* **Dataset items**
○ ○ ○ ○ ○ ○ ○

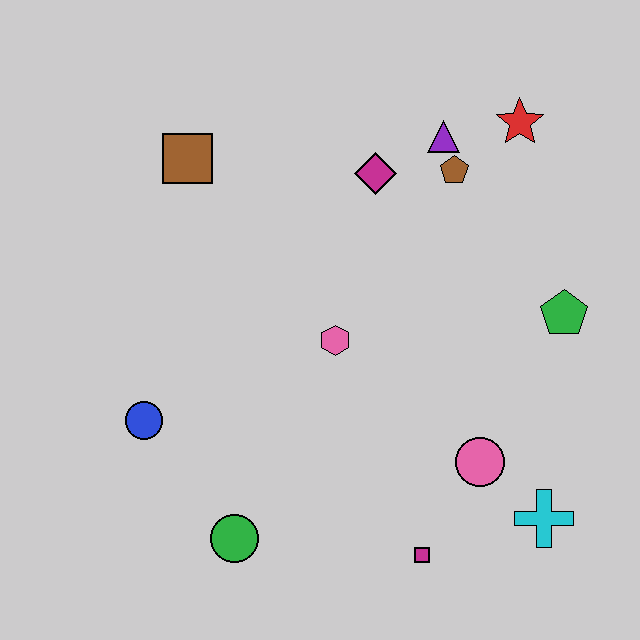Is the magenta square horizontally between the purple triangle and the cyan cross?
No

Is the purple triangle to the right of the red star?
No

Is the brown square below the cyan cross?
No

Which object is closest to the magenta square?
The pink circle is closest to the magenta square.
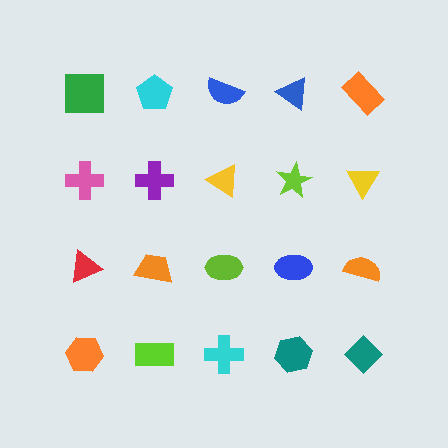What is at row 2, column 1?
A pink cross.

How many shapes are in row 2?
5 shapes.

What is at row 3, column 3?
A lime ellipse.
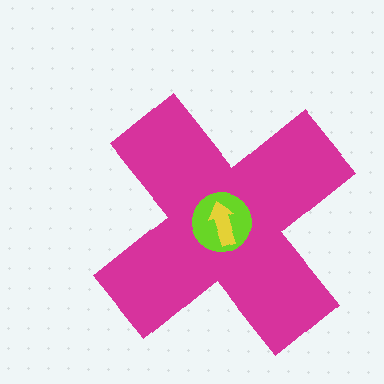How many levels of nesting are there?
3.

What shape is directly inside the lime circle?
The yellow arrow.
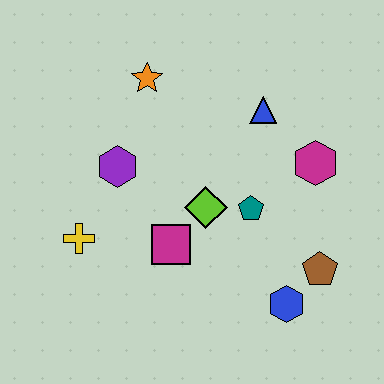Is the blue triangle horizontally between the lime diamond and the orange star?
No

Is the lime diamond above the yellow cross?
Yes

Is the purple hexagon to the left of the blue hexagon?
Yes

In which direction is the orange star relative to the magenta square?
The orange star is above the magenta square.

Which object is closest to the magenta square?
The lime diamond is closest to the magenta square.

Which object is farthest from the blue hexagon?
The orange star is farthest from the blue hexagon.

○ ○ ○ ○ ○ ○ ○

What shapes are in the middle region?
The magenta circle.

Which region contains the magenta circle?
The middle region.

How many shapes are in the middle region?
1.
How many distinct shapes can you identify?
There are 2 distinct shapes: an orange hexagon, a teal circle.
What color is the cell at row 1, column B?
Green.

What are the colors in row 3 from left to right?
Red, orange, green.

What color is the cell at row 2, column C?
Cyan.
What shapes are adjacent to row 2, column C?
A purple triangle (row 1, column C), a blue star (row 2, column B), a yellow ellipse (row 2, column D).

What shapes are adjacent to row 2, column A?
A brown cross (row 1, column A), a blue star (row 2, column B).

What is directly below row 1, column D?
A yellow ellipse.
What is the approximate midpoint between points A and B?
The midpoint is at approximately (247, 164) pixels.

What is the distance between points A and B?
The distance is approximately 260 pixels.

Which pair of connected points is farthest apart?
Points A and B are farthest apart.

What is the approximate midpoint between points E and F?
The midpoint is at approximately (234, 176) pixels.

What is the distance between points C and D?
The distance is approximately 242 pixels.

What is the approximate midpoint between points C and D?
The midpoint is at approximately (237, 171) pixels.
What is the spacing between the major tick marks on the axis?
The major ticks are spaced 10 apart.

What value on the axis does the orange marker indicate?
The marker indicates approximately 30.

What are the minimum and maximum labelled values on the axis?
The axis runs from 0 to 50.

○ ○ ○ ○ ○ ○ ○

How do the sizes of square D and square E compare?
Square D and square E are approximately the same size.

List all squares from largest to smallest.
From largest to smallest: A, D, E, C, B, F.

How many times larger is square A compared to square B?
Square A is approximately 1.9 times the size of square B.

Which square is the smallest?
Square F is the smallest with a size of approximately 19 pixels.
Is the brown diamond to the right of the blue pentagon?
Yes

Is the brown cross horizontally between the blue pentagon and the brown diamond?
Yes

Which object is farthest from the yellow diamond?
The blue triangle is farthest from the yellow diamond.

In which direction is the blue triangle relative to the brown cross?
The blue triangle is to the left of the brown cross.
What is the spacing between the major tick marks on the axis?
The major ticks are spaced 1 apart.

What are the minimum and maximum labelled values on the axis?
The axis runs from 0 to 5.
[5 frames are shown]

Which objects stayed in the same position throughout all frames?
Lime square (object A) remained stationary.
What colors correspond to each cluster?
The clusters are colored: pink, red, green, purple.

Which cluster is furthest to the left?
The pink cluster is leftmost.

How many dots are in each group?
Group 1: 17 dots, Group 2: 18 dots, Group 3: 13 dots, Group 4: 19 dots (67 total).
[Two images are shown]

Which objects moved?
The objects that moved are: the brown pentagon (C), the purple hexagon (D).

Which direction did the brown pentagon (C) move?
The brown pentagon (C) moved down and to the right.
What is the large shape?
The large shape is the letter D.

○ ○ ○ ○ ○ ○ ○

* **Set problem**
Only the lines from the one containing "Which object is farthest from the yellow" through the one containing "[5 frames are shown]" are to be extracted, exactly as they appear, with both ends included.

* **Written solution**
Which object is farthest from the yellow diamond?
The blue triangle is farthest from the yellow diamond.

In which direction is the blue triangle relative to the brown cross?
The blue triangle is to the left of the brown cross.
What is the spacing between the major tick marks on the axis?
The major ticks are spaced 1 apart.

What are the minimum and maximum labelled values on the axis?
The axis runs from 0 to 5.
[5 frames are shown]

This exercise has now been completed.